* [WORK TO BE COMPLETED]: Return the lines from the one with "How many distinct" through the one with "Rank all shapes", exactly as they appear and with no pictures.

* [DATA LISTING]:
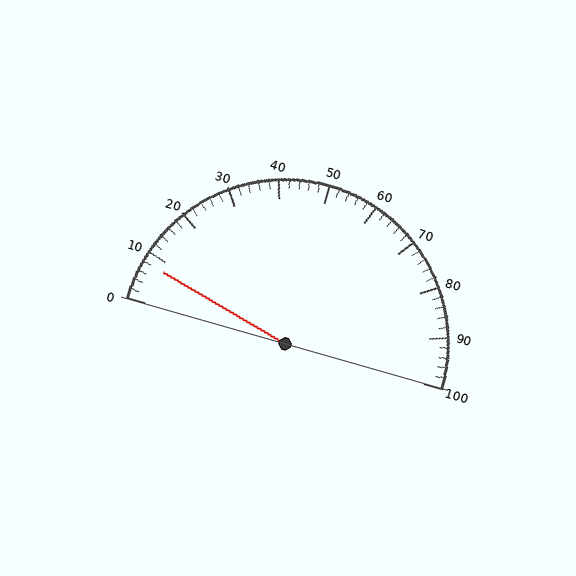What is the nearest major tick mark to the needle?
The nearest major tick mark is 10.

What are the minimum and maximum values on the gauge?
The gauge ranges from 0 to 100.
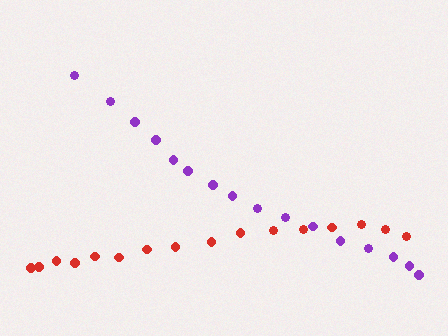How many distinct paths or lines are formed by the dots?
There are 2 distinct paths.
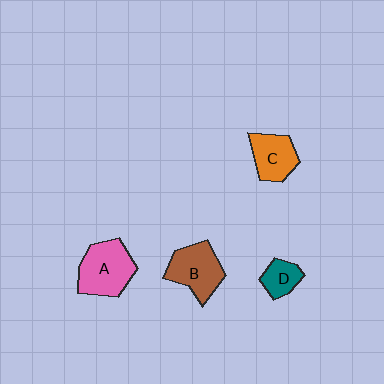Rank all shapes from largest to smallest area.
...
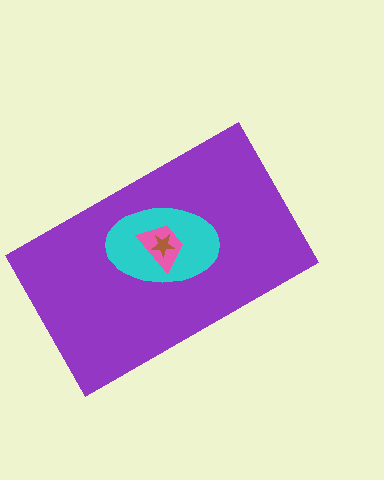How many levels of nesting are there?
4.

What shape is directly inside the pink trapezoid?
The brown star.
==
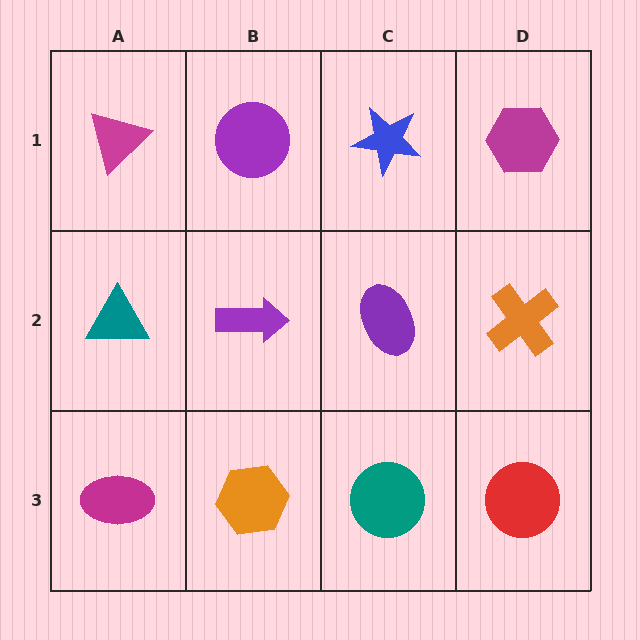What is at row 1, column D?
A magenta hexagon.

* [REPLY]:
How many distinct paths or lines are formed by the dots?
There are 2 distinct paths.
Rank all shapes from largest to smallest area.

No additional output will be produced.